## Input rows
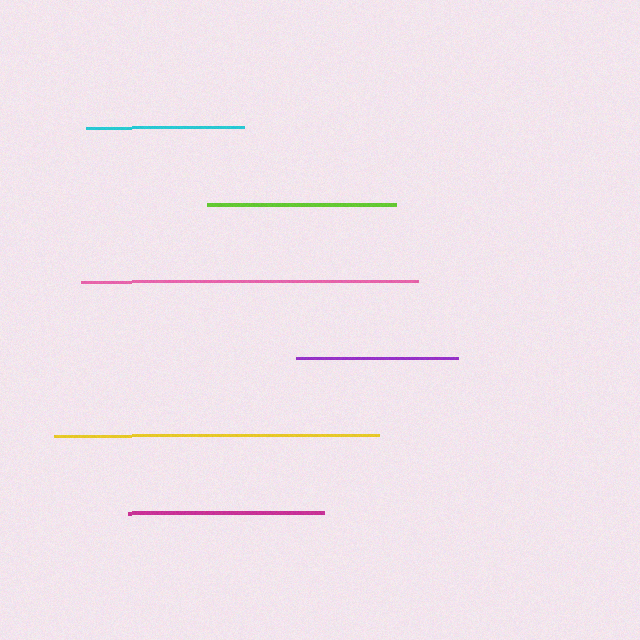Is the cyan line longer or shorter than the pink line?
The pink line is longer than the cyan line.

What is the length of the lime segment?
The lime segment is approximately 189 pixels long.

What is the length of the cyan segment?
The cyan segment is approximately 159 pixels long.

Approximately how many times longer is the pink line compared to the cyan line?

...

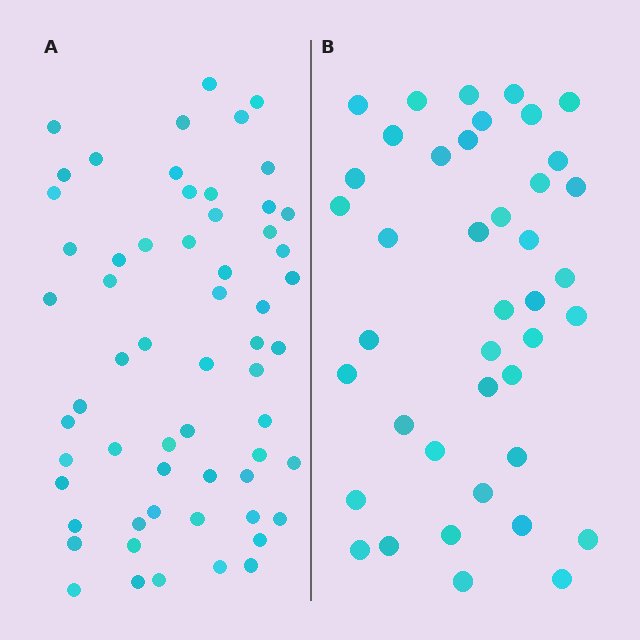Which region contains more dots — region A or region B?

## Required task
Exactly the lines from the line containing "What is the length of the lime segment?" to the line containing "Approximately how many", both included, are to be set down; no other line belongs in the answer.

## Output for this exercise
What is the length of the lime segment?
The lime segment is approximately 189 pixels long.

What is the length of the cyan segment?
The cyan segment is approximately 159 pixels long.

Approximately how many times longer is the pink line compared to the cyan line?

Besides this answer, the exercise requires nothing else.